-- BEGIN --

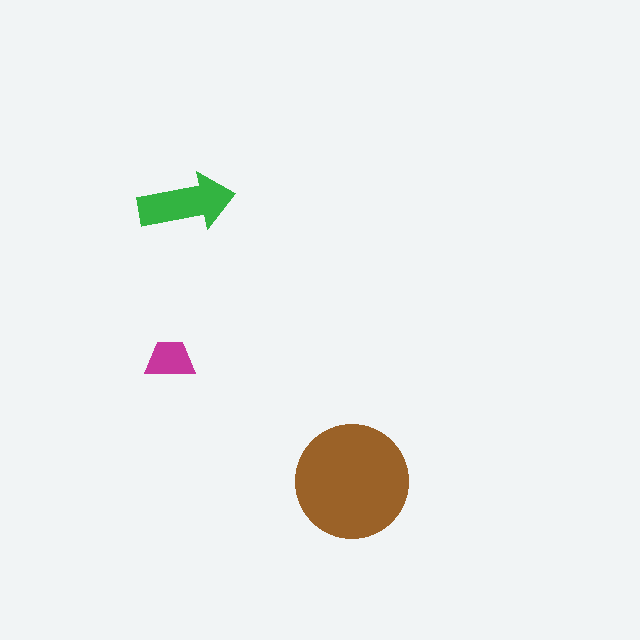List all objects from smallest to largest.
The magenta trapezoid, the green arrow, the brown circle.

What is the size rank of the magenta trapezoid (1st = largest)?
3rd.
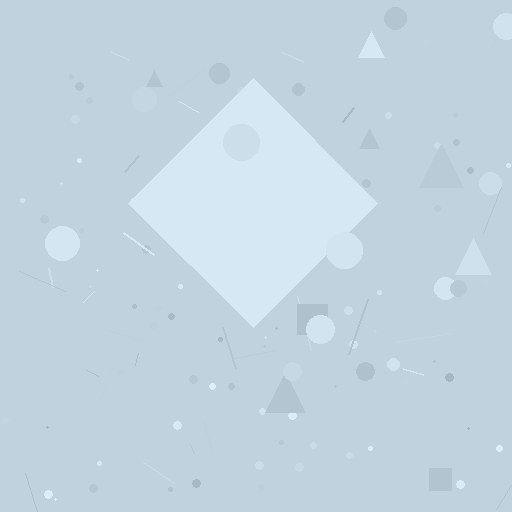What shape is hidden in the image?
A diamond is hidden in the image.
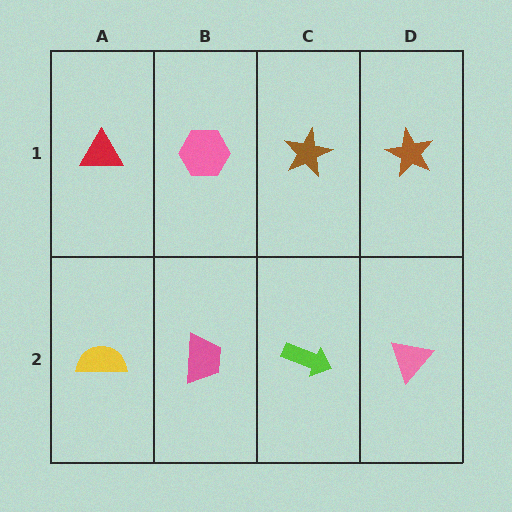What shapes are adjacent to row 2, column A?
A red triangle (row 1, column A), a pink trapezoid (row 2, column B).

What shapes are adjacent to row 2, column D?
A brown star (row 1, column D), a lime arrow (row 2, column C).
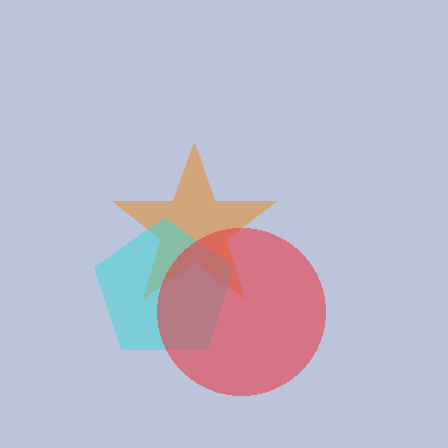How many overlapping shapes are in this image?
There are 3 overlapping shapes in the image.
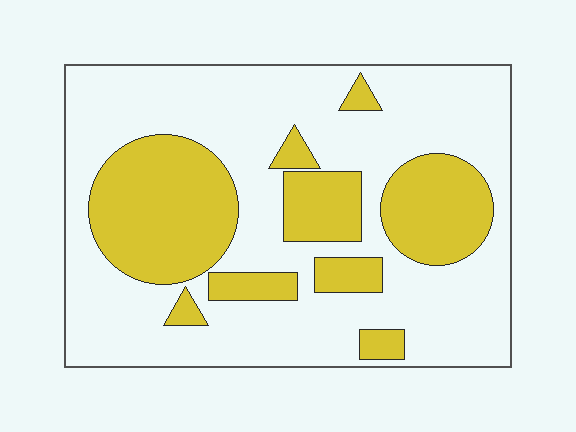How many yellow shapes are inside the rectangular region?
9.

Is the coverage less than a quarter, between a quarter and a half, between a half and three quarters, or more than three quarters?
Between a quarter and a half.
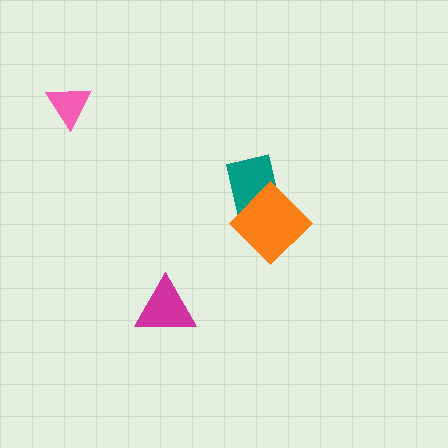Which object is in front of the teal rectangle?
The orange diamond is in front of the teal rectangle.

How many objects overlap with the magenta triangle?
0 objects overlap with the magenta triangle.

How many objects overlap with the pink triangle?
0 objects overlap with the pink triangle.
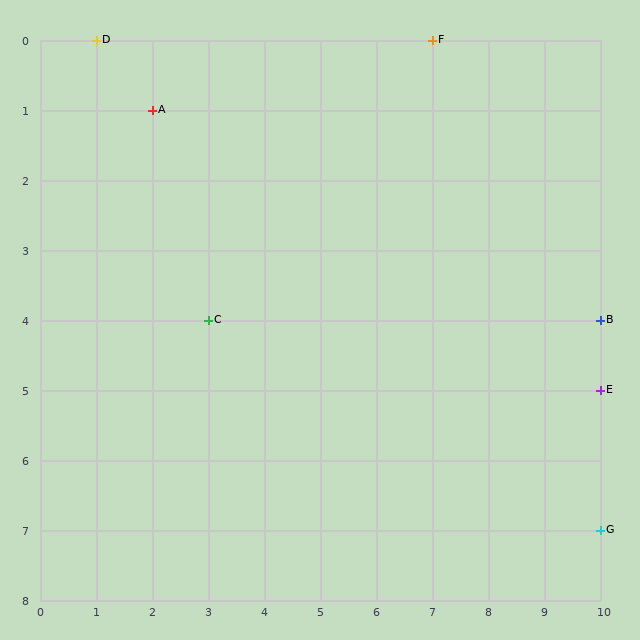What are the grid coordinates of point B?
Point B is at grid coordinates (10, 4).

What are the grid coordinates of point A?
Point A is at grid coordinates (2, 1).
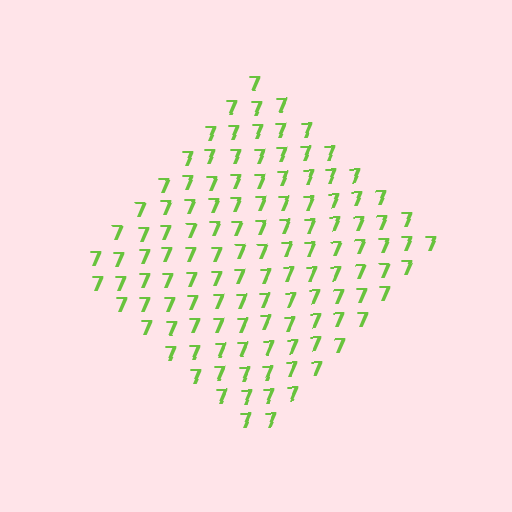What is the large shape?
The large shape is a diamond.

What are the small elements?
The small elements are digit 7's.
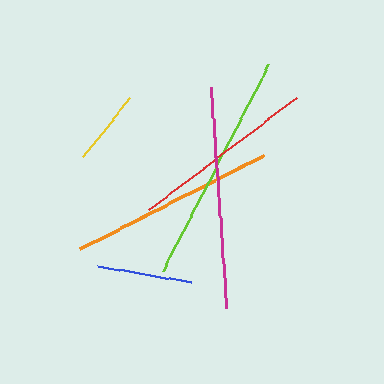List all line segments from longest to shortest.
From longest to shortest: lime and magenta (about equal), orange, red, blue, yellow.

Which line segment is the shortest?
The yellow line is the shortest at approximately 75 pixels.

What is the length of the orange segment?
The orange segment is approximately 206 pixels long.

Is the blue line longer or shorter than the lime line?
The lime line is longer than the blue line.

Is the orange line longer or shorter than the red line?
The orange line is longer than the red line.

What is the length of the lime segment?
The lime segment is approximately 232 pixels long.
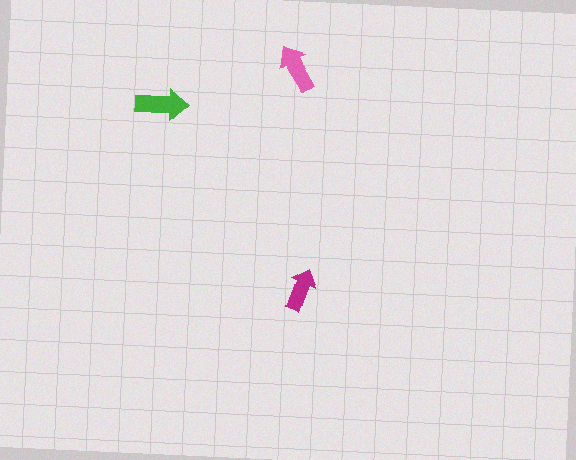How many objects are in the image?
There are 3 objects in the image.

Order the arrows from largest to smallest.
the green one, the pink one, the magenta one.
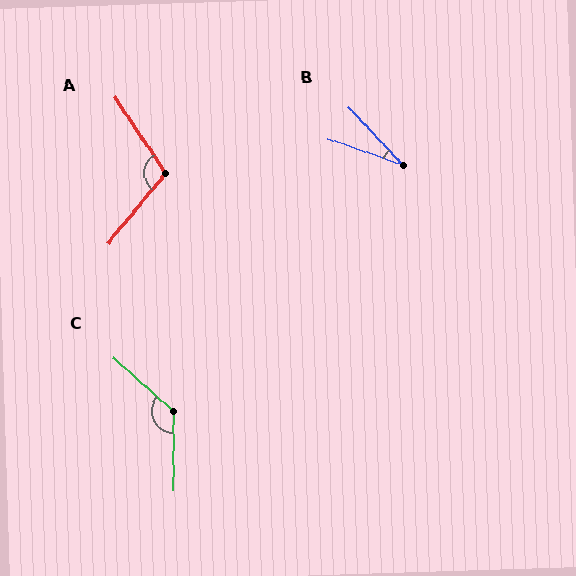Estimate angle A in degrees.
Approximately 107 degrees.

-- END --

(TASK STATEMENT): Copy every record above exactly, leaving out the pictures.

(FINISHED TASK):
List all objects from smallest to largest.
The magenta trapezoid, the green arrow, the brown circle.

What is the size rank of the magenta trapezoid (1st = largest)?
3rd.
What shape is hidden in the image?
A diamond is hidden in the image.
What shapes are adjacent to row 2, column A?
A red triangle (row 1, column A), a pink trapezoid (row 2, column B).

What shapes are adjacent to row 2, column D?
A brown star (row 1, column D), a lime arrow (row 2, column C).
How many overlapping shapes are in this image?
There are 3 overlapping shapes in the image.
How many yellow shapes are inside the rectangular region?
9.

Is the coverage less than a quarter, between a quarter and a half, between a half and three quarters, or more than three quarters?
Between a quarter and a half.
Which object is in front of the teal rectangle?
The orange diamond is in front of the teal rectangle.

How many objects overlap with the magenta triangle?
0 objects overlap with the magenta triangle.

How many objects overlap with the pink triangle?
0 objects overlap with the pink triangle.
What are the grid coordinates of point B?
Point B is at grid coordinates (10, 4).

What are the grid coordinates of point A?
Point A is at grid coordinates (2, 1).
What is the large shape?
The large shape is a diamond.

What are the small elements?
The small elements are digit 7's.
List all line segments from longest to shortest.
From longest to shortest: lime and magenta (about equal), orange, red, blue, yellow.

Which line segment is the shortest?
The yellow line is the shortest at approximately 75 pixels.

What is the length of the orange segment?
The orange segment is approximately 206 pixels long.

Is the blue line longer or shorter than the lime line?
The lime line is longer than the blue line.

Is the orange line longer or shorter than the red line?
The orange line is longer than the red line.

What is the length of the lime segment?
The lime segment is approximately 232 pixels long.
How many objects are in the image?
There are 3 objects in the image.

Order the arrows from largest to smallest.
the green one, the pink one, the magenta one.
Estimate angle A in degrees.
Approximately 107 degrees.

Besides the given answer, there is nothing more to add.